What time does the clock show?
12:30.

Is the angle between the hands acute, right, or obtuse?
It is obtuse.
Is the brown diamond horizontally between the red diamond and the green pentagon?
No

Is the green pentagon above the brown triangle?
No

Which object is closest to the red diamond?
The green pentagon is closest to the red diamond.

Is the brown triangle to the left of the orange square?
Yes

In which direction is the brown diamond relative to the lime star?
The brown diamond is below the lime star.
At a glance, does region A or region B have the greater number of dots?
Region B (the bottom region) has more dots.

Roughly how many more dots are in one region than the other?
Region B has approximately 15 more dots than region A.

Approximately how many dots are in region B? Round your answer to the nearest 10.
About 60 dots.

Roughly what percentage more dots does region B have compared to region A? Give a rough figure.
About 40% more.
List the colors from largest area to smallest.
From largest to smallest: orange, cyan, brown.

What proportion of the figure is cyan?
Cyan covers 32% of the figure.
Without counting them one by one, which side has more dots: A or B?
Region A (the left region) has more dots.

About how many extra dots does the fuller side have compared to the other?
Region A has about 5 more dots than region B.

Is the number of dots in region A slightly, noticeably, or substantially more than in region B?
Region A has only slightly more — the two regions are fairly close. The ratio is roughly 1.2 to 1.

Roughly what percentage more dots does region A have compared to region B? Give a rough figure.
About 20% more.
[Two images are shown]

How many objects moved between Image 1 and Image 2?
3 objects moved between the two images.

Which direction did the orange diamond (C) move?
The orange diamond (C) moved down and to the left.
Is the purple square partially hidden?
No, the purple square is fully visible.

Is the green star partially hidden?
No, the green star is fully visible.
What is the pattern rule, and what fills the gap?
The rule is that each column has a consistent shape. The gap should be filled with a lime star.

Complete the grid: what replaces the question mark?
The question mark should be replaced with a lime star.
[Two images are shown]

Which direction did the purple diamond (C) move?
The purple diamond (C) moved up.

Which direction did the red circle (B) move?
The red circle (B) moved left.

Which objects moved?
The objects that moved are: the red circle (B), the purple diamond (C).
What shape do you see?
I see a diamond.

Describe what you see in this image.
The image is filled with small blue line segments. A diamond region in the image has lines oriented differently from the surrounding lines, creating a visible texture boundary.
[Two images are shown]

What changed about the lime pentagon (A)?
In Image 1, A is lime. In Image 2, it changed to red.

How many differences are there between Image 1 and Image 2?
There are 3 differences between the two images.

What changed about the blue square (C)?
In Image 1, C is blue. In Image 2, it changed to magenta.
* * *
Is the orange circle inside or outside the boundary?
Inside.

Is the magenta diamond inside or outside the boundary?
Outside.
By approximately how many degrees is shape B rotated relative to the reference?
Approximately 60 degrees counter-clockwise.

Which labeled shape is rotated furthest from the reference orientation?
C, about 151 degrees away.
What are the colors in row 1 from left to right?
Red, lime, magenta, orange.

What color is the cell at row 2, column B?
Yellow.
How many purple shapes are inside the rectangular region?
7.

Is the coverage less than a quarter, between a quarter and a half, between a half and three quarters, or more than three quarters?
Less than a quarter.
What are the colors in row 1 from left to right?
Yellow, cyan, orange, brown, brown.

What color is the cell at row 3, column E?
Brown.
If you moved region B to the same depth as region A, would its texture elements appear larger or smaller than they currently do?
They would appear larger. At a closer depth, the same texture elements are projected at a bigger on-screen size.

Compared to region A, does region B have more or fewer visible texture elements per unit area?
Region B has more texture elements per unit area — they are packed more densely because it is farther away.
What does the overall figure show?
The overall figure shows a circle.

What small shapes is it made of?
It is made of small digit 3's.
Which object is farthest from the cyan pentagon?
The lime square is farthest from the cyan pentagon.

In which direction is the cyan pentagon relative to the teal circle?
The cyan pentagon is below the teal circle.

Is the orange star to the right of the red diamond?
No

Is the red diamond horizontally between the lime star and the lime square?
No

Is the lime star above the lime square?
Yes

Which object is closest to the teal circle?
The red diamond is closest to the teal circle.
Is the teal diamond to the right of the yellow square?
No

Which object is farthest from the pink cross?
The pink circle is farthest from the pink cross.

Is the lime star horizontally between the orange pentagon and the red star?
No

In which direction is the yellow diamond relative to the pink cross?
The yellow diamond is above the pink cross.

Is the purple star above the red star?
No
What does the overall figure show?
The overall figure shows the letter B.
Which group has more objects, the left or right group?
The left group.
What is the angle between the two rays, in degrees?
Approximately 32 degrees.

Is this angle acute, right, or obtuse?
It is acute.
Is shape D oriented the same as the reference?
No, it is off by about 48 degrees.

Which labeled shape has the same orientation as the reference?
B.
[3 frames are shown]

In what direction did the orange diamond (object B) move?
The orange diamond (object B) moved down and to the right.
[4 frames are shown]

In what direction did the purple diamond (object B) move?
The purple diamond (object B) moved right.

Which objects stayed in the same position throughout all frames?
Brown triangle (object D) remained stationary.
--
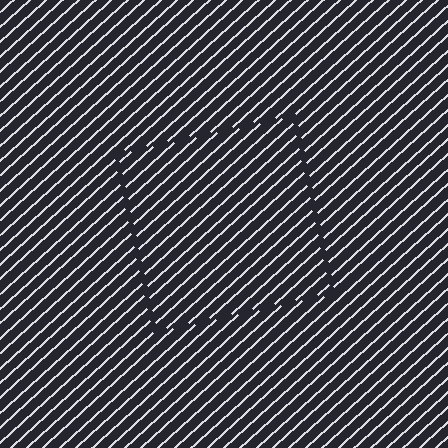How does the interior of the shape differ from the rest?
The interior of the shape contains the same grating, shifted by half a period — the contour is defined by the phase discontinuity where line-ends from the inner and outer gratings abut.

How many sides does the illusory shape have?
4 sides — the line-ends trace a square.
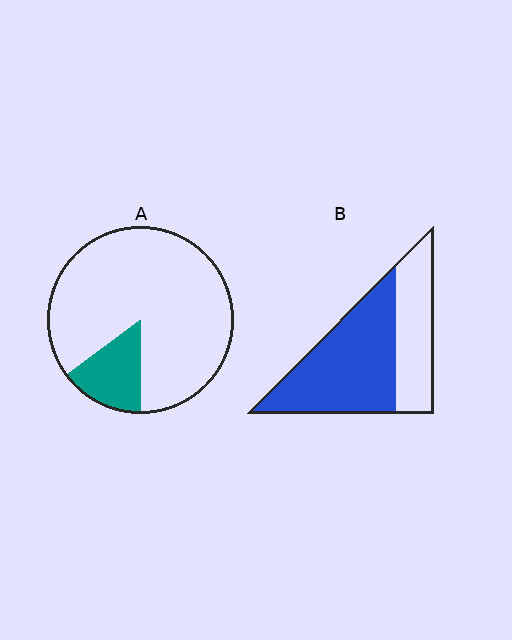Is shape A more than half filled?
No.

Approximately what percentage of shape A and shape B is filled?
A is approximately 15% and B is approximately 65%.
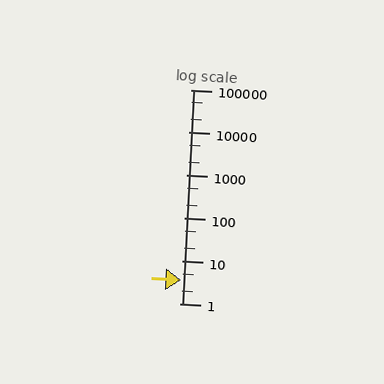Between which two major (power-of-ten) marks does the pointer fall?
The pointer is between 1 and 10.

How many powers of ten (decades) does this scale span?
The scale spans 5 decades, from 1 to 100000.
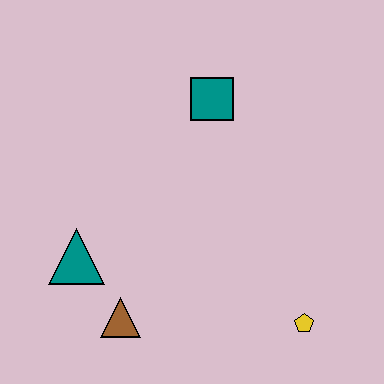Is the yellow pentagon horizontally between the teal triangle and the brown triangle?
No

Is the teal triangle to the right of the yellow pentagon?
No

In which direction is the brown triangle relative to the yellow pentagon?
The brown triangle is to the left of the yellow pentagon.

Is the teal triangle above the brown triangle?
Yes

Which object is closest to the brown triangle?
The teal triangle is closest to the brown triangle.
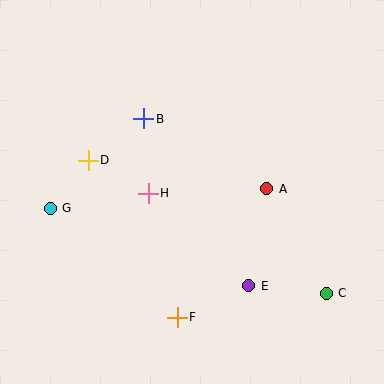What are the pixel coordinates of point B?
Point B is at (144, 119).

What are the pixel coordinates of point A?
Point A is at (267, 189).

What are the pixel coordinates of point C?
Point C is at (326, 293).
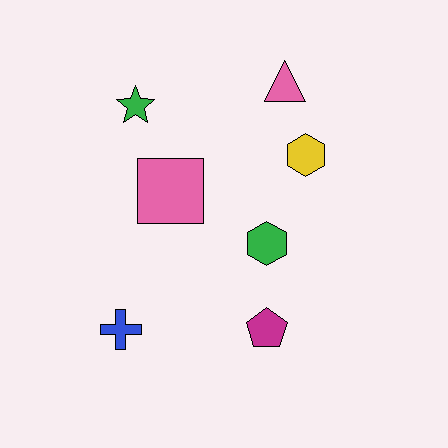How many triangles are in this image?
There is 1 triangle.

→ **WORK TO BE COMPLETED**
In the listing above, find the line with "Which object is farthest from the pink cross?" and the line with "[4 frames are shown]", then print exactly those lines and every line between them.

→ **REPLY**
Which object is farthest from the pink cross?
The pink circle is farthest from the pink cross.

Is the lime star horizontally between the orange pentagon and the red star?
No

In which direction is the yellow diamond relative to the pink cross?
The yellow diamond is above the pink cross.

Is the purple star above the red star?
No
What does the overall figure show?
The overall figure shows the letter B.
Which group has more objects, the left or right group?
The left group.
What is the angle between the two rays, in degrees?
Approximately 32 degrees.

Is this angle acute, right, or obtuse?
It is acute.
Is shape D oriented the same as the reference?
No, it is off by about 48 degrees.

Which labeled shape has the same orientation as the reference?
B.
[3 frames are shown]

In what direction did the orange diamond (object B) move?
The orange diamond (object B) moved down and to the right.
[4 frames are shown]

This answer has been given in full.